Entries from a figure question set:
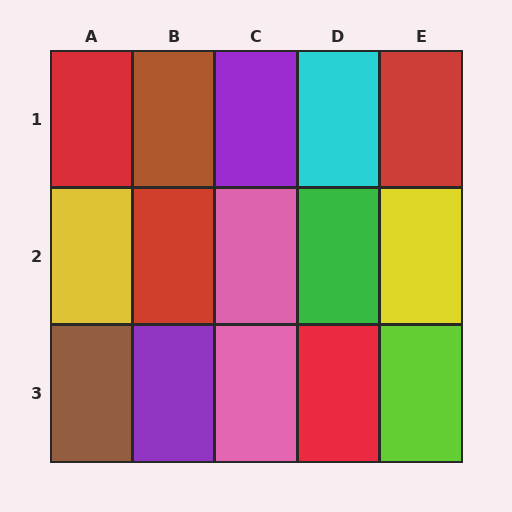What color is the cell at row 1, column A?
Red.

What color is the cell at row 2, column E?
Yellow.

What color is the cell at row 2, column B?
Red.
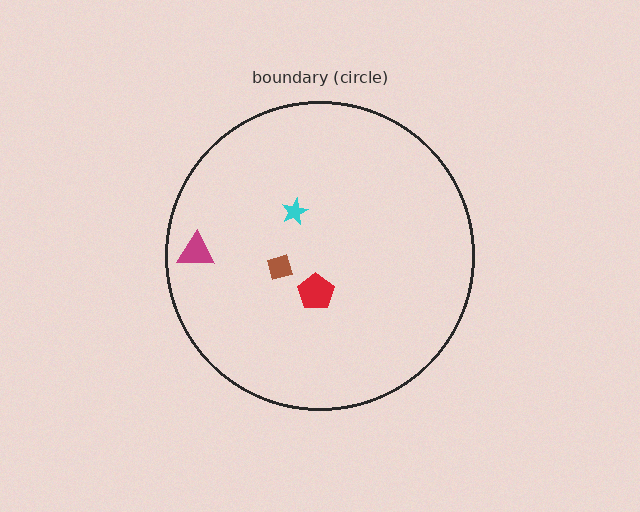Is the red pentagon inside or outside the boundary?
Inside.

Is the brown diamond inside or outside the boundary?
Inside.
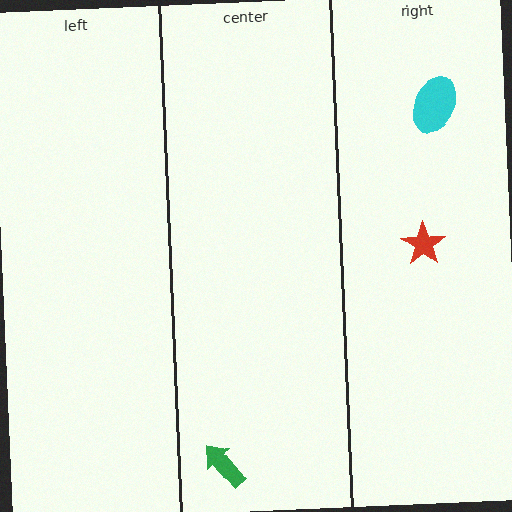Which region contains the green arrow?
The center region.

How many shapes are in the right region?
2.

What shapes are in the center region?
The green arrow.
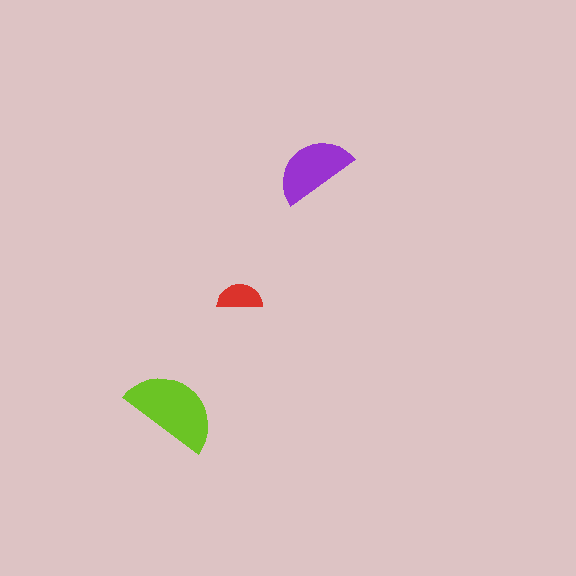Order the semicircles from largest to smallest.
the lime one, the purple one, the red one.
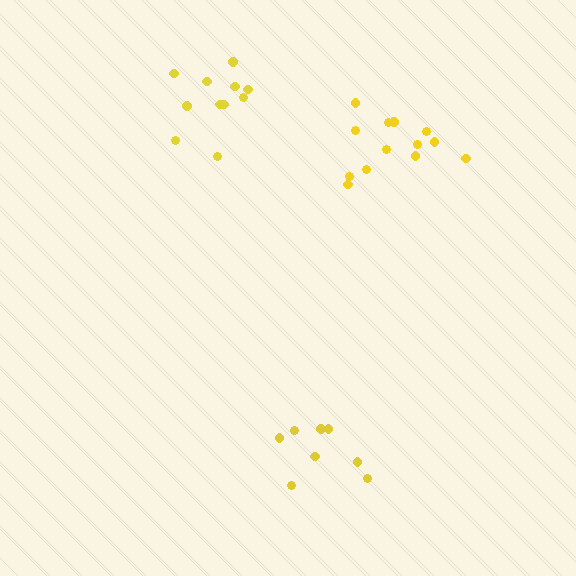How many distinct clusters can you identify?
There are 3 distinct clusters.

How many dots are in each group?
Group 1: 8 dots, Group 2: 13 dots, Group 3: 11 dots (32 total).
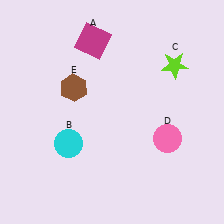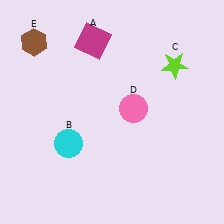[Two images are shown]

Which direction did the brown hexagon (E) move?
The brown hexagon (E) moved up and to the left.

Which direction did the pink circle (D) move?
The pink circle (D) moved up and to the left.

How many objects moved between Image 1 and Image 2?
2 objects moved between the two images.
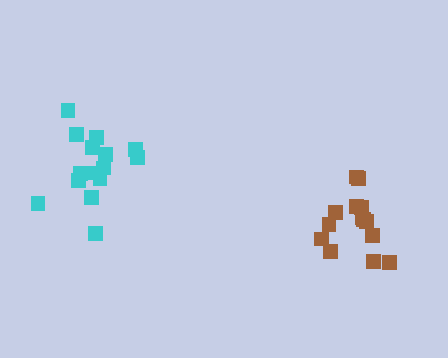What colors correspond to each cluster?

...

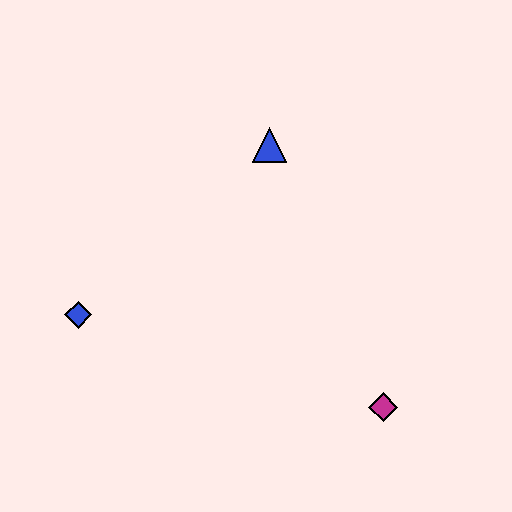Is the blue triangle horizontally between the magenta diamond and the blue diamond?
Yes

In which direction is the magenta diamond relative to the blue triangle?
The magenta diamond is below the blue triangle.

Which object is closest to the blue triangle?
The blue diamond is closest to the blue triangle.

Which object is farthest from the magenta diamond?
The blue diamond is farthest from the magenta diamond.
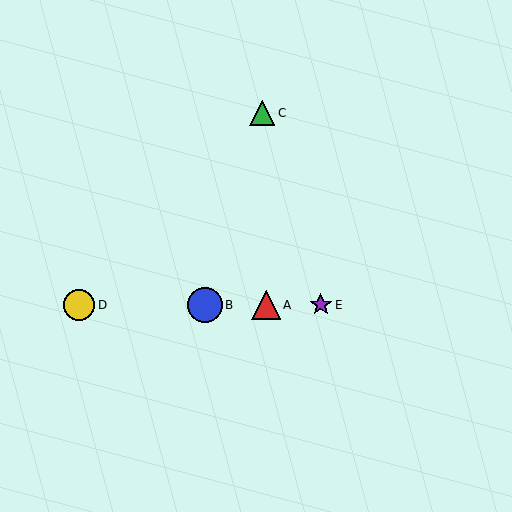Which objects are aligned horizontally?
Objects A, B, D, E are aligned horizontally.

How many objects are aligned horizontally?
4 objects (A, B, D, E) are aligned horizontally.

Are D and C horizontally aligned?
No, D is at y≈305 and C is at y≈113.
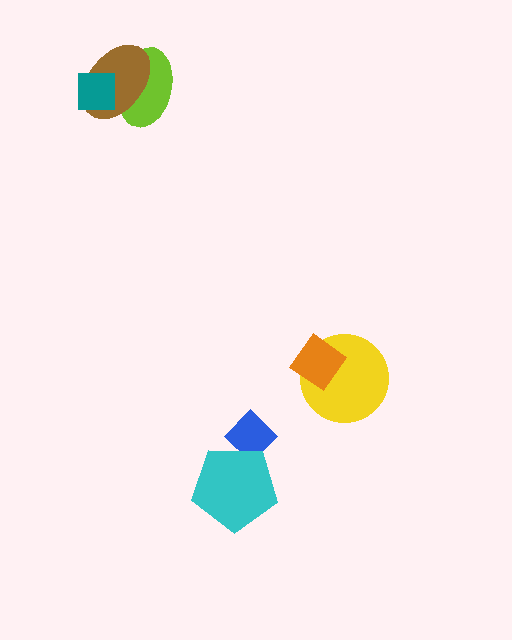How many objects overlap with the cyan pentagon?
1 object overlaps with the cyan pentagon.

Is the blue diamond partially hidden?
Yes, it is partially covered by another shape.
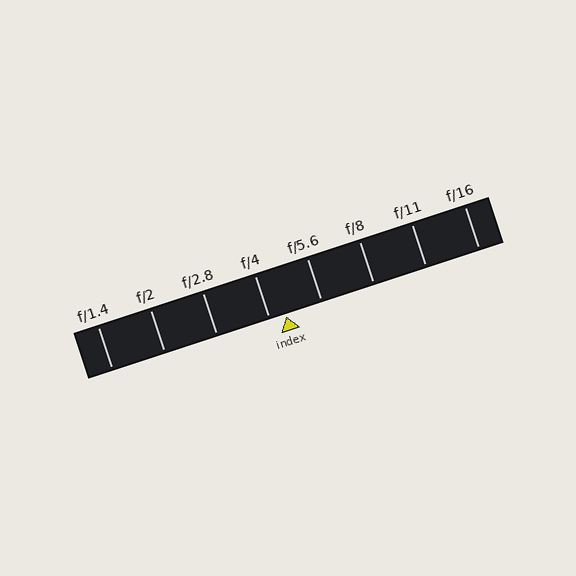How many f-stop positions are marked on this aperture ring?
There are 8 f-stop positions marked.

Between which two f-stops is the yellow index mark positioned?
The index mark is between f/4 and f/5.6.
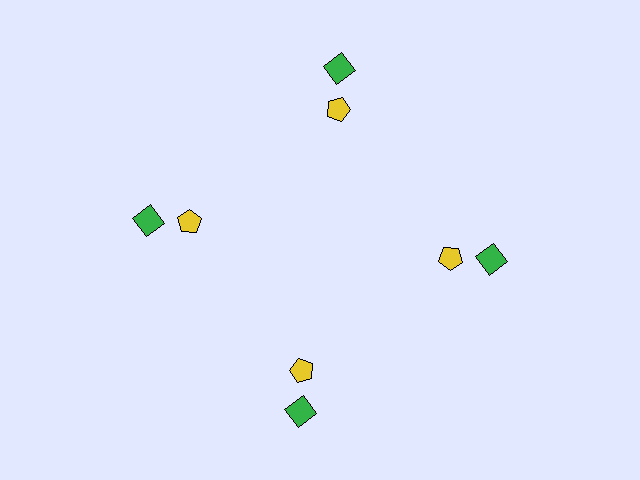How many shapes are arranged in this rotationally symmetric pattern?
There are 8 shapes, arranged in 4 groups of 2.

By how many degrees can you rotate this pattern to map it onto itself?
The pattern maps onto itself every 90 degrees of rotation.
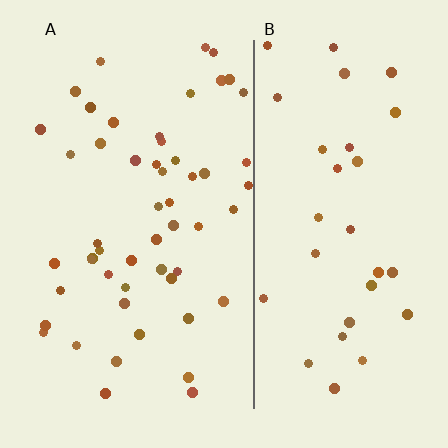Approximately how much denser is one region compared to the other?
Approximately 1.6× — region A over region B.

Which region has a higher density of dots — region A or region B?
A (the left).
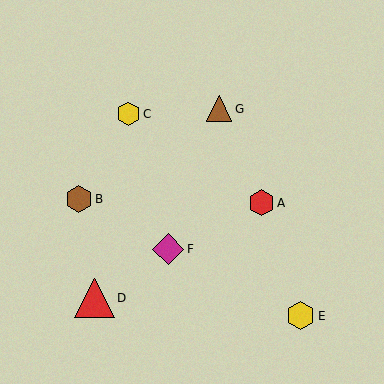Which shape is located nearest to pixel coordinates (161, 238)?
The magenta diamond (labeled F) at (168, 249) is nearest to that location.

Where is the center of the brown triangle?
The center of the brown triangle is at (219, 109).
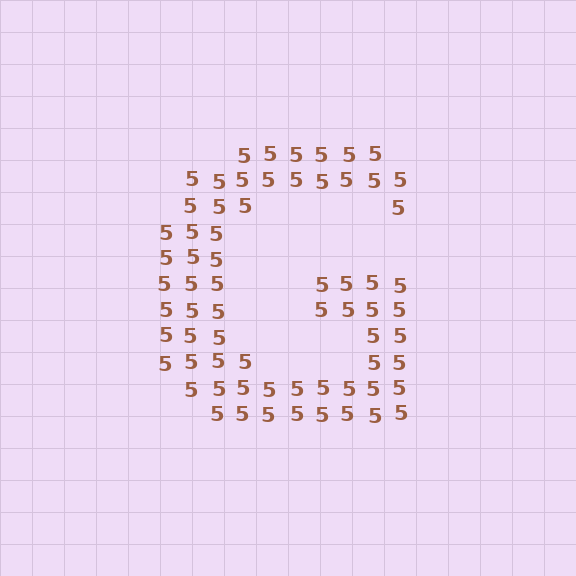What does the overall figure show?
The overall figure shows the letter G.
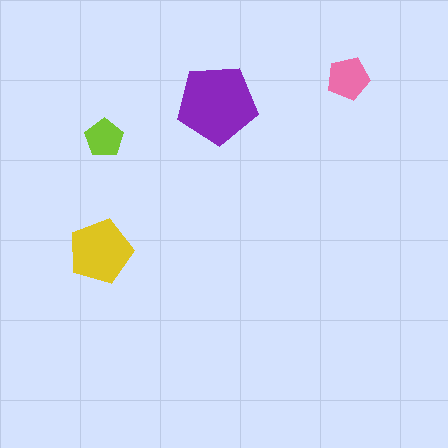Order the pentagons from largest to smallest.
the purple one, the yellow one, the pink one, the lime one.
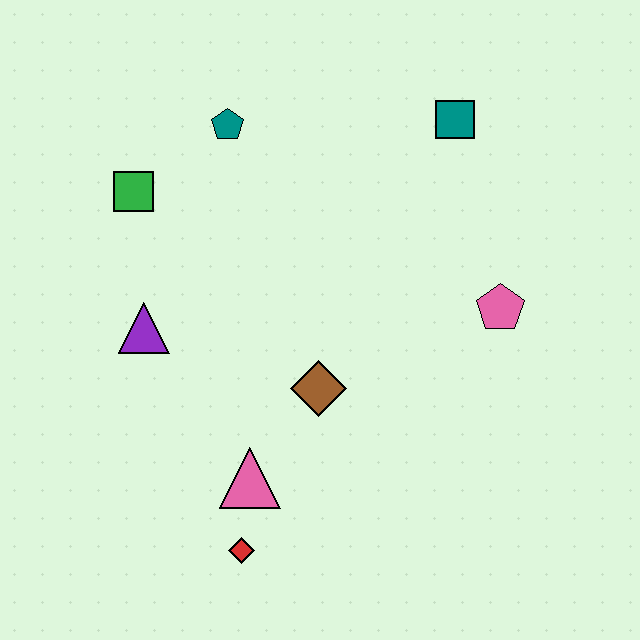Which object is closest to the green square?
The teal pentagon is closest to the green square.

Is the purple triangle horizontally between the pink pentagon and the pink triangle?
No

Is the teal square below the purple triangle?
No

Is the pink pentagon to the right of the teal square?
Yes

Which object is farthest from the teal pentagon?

§ DIRECTION
Reproduce only the lines running from the one that has "Is the brown" through the one that has "What colors correspond to each cluster?", ends included. Any pictures in that stretch should not be copied.

§ CORRECT ANSWER
Is the brown diamond inside or outside the boundary?
Inside.
Which region contains the green arrow?
The center region.

How many shapes are in the right region?
2.

What shapes are in the center region?
The green arrow.
Order the semicircles from largest to smallest.
the lime one, the purple one, the red one.
How many distinct clusters can you identify?
There are 3 distinct clusters.

How many dots are in each group?
Group 1: 8 dots, Group 2: 13 dots, Group 3: 11 dots (32 total).
[Two images are shown]

Which direction did the brown hexagon (E) move?
The brown hexagon (E) moved up and to the left.

Which direction did the pink circle (D) move?
The pink circle (D) moved up and to the left.

How many objects moved between Image 1 and Image 2?
2 objects moved between the two images.
What colors correspond to each cluster?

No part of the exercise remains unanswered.